■ Your instructions ■
Leave out the pictures and copy each record below exactly.

■ Data for processing ■
— BEGIN —

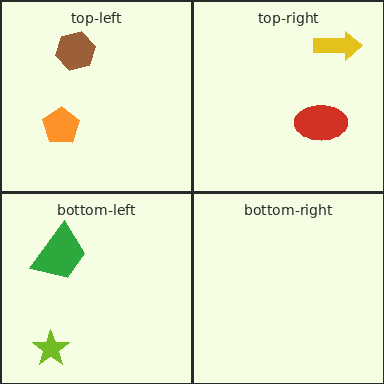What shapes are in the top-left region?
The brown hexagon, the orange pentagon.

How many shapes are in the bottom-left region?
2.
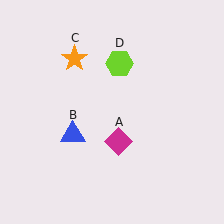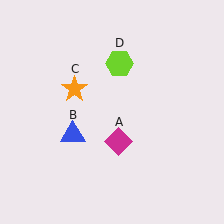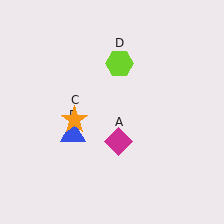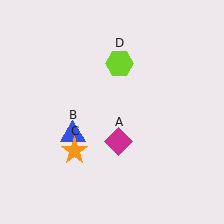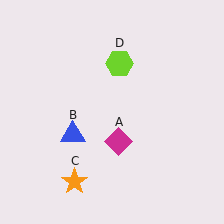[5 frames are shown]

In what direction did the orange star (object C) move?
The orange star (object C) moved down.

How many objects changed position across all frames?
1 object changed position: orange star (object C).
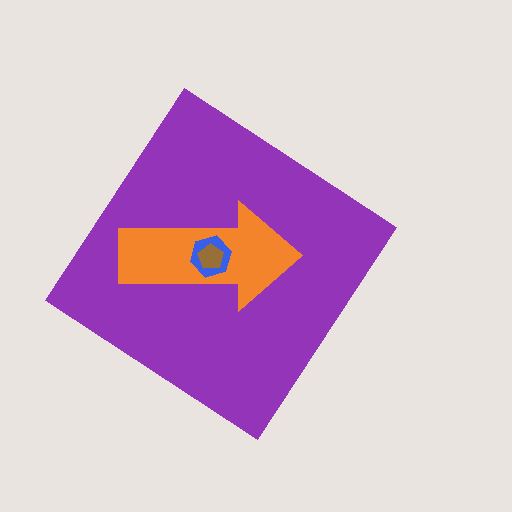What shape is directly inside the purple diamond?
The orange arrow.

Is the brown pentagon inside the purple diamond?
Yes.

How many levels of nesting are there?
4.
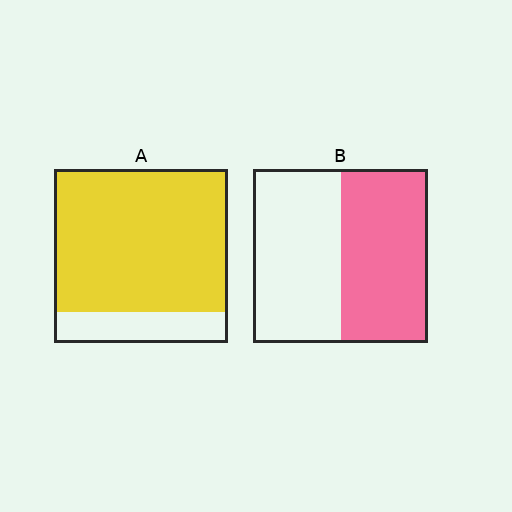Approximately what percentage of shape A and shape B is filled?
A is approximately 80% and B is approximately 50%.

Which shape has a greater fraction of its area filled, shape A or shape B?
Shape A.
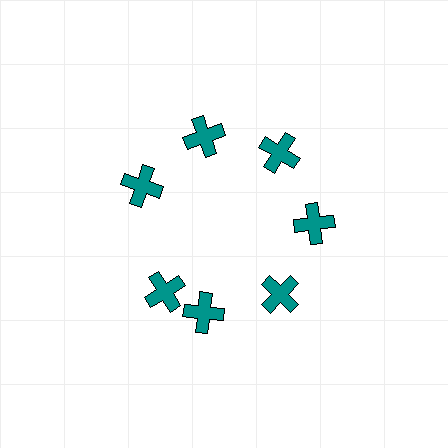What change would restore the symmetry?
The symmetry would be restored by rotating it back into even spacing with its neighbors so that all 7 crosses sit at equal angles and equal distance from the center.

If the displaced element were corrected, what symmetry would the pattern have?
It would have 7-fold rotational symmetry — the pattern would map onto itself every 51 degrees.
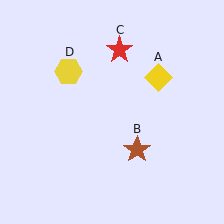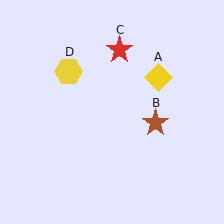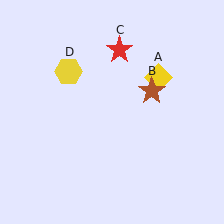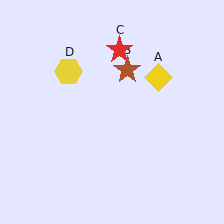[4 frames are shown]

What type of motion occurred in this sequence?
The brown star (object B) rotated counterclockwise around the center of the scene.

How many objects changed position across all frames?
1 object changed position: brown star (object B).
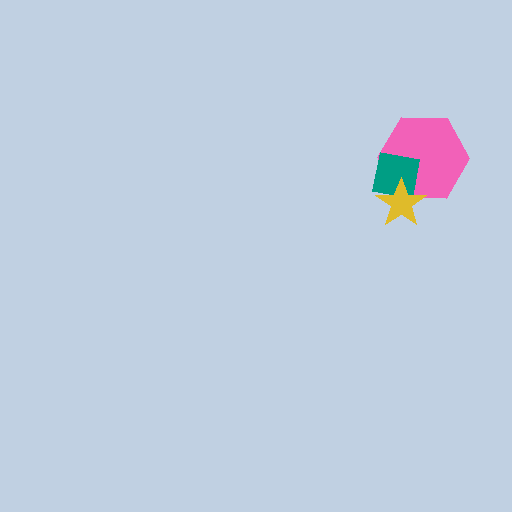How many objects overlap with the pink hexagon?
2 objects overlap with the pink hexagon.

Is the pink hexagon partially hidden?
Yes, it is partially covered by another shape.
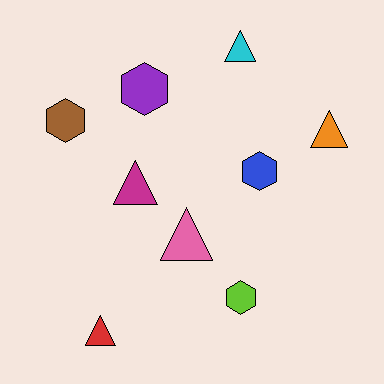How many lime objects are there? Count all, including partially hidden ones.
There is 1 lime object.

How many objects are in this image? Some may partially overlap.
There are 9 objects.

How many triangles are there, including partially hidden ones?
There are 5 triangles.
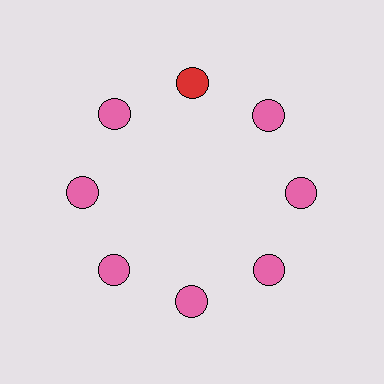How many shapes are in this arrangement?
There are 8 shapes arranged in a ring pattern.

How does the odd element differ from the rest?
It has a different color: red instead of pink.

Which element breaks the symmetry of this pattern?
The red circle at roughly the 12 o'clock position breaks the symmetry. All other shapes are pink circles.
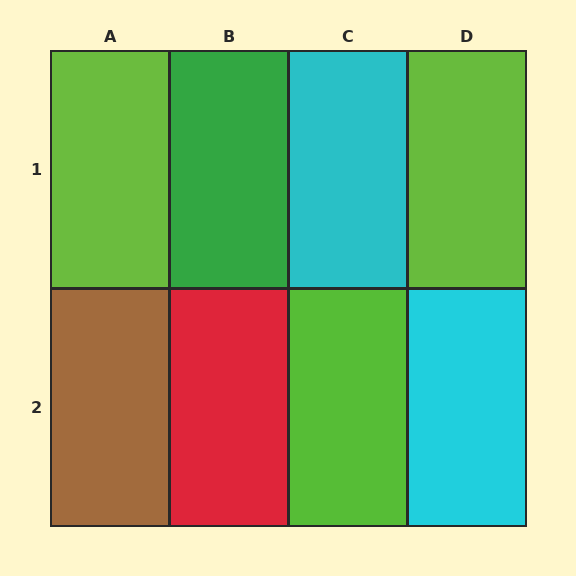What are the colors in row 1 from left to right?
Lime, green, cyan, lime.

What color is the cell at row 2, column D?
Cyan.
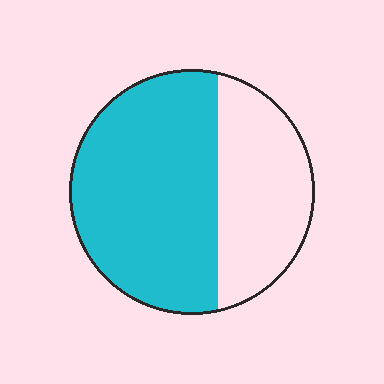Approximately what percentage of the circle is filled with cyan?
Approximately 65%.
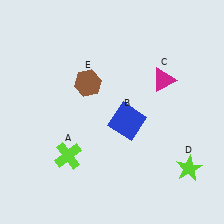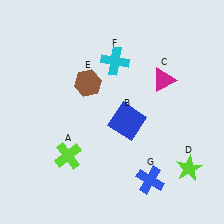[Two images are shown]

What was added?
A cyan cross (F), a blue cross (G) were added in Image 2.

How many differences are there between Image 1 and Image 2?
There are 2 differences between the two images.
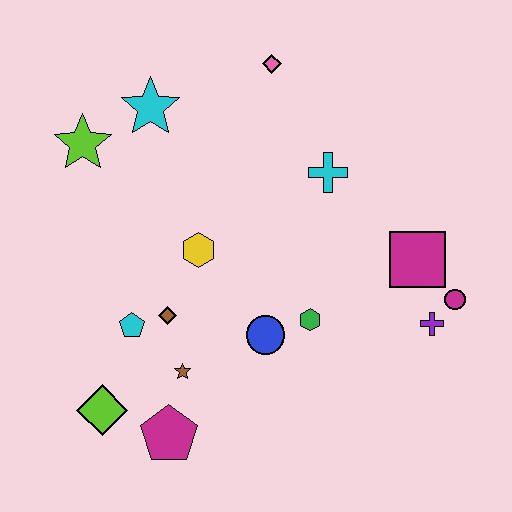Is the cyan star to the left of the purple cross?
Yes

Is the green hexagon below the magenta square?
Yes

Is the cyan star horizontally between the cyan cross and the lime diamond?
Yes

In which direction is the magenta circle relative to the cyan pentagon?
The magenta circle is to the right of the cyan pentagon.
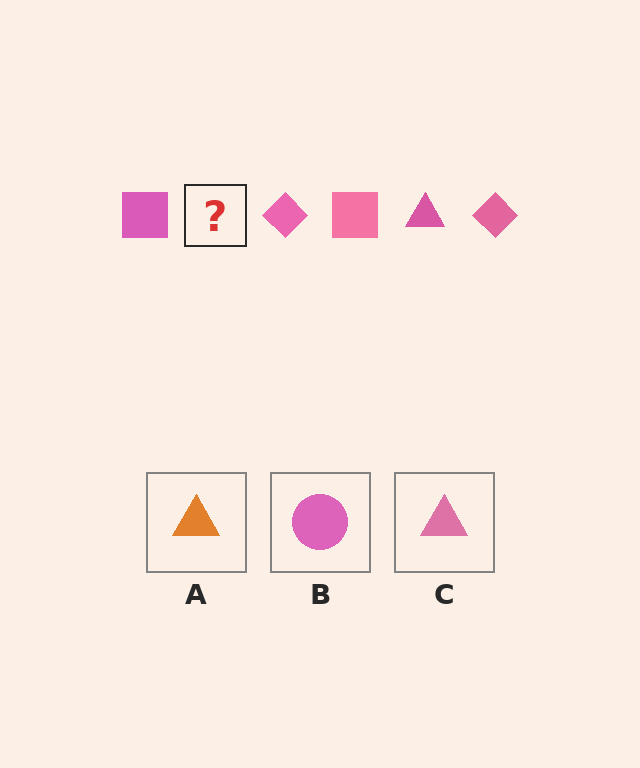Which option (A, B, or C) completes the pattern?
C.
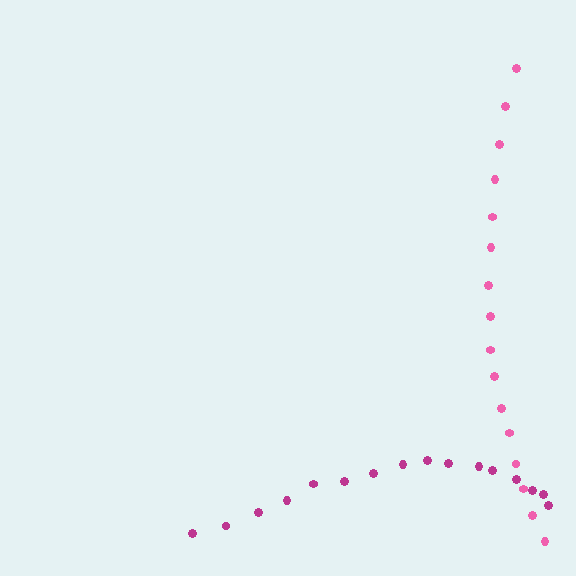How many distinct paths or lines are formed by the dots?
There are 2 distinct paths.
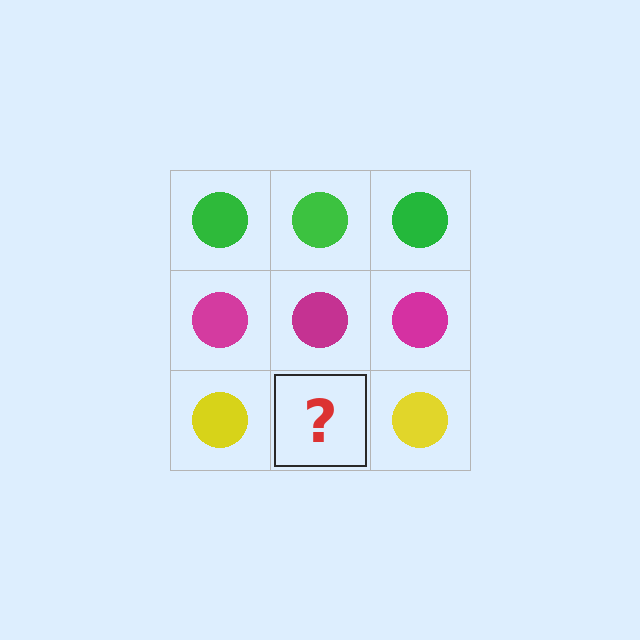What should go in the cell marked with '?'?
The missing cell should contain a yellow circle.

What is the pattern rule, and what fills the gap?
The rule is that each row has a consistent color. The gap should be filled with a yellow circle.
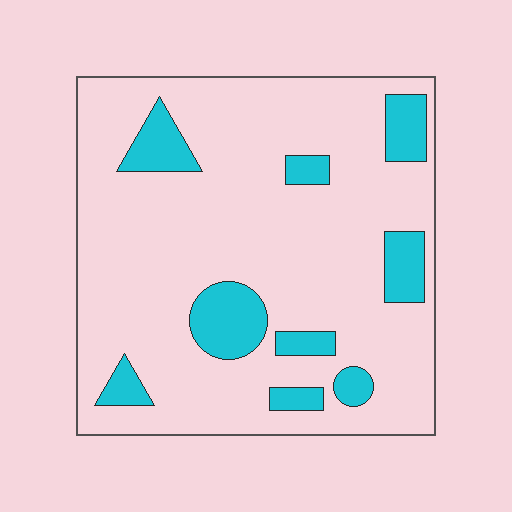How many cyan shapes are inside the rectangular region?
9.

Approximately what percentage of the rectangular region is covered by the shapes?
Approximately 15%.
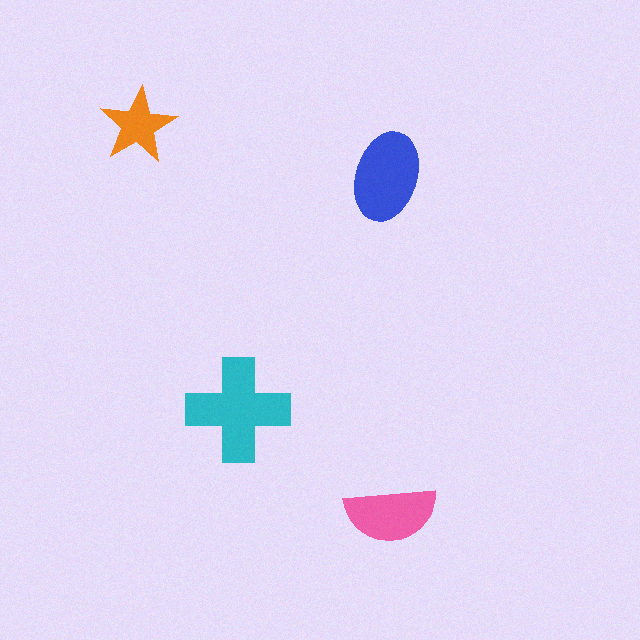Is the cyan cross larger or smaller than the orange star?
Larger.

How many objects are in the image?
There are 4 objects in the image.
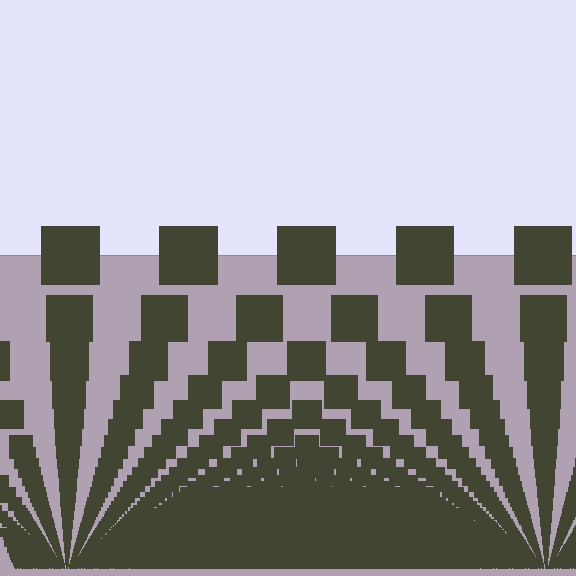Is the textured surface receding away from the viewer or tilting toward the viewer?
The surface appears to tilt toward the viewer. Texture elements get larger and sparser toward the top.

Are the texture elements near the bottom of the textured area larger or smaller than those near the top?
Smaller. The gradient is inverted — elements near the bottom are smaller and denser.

— END —

■ Solved exercise ■
What shapes are in the top-left region?
The brown hexagon, the orange pentagon.

How many shapes are in the bottom-left region?
2.
[5 frames are shown]

In what direction did the orange star (object C) move?
The orange star (object C) moved down.

How many objects changed position across all frames?
1 object changed position: orange star (object C).
What shape is directly inside the purple diamond?
The orange arrow.

Is the brown pentagon inside the purple diamond?
Yes.

How many levels of nesting are there?
4.
Approximately what percentage of shape A and shape B is filled?
A is approximately 80% and B is approximately 50%.

Which shape has a greater fraction of its area filled, shape A or shape B?
Shape A.
What change would restore the symmetry?
The symmetry would be restored by rotating it back into even spacing with its neighbors so that all 7 crosses sit at equal angles and equal distance from the center.

If the displaced element were corrected, what symmetry would the pattern have?
It would have 7-fold rotational symmetry — the pattern would map onto itself every 51 degrees.
[4 frames are shown]

What type of motion occurred in this sequence?
The brown star (object B) rotated counterclockwise around the center of the scene.

How many objects changed position across all frames?
1 object changed position: brown star (object B).
How many objects overlap with the pink hexagon?
2 objects overlap with the pink hexagon.

Is the pink hexagon partially hidden?
Yes, it is partially covered by another shape.
How many lime objects are there? Count all, including partially hidden ones.
There is 1 lime object.

How many objects are in this image? Some may partially overlap.
There are 9 objects.

How many triangles are there, including partially hidden ones?
There are 5 triangles.
How many shapes are in this arrangement?
There are 8 shapes arranged in a ring pattern.

How does the odd element differ from the rest?
It has a different color: red instead of pink.

Which element breaks the symmetry of this pattern?
The red circle at roughly the 12 o'clock position breaks the symmetry. All other shapes are pink circles.
What are the colors in row 1 from left to right?
Lime, green, cyan, lime.

What color is the cell at row 2, column D?
Cyan.
Approximately what percentage of the circle is filled with cyan?
Approximately 65%.
[Two images are shown]

What was added?
A cyan cross (F), a blue cross (G) were added in Image 2.

How many differences are there between Image 1 and Image 2?
There are 2 differences between the two images.
Is the cyan star to the left of the purple cross?
Yes

Is the green hexagon below the magenta square?
Yes

Is the cyan star horizontally between the cyan cross and the lime diamond?
Yes

In which direction is the magenta circle relative to the cyan pentagon?
The magenta circle is to the right of the cyan pentagon.
Which option (A, B, or C) completes the pattern?
C.
How many distinct paths or lines are formed by the dots?
There are 2 distinct paths.
What should go in the cell marked with '?'?
The missing cell should contain a yellow circle.

What is the pattern rule, and what fills the gap?
The rule is that each row has a consistent color. The gap should be filled with a yellow circle.
How many cyan shapes are inside the rectangular region?
9.

Approximately what percentage of the rectangular region is covered by the shapes?
Approximately 15%.
Is the cyan cross larger or smaller than the orange star?
Larger.

How many objects are in the image?
There are 4 objects in the image.
Is the textured surface receding away from the viewer or tilting toward the viewer?
The surface appears to tilt toward the viewer. Texture elements get larger and sparser toward the top.

Are the texture elements near the bottom of the textured area larger or smaller than those near the top?
Smaller. The gradient is inverted — elements near the bottom are smaller and denser.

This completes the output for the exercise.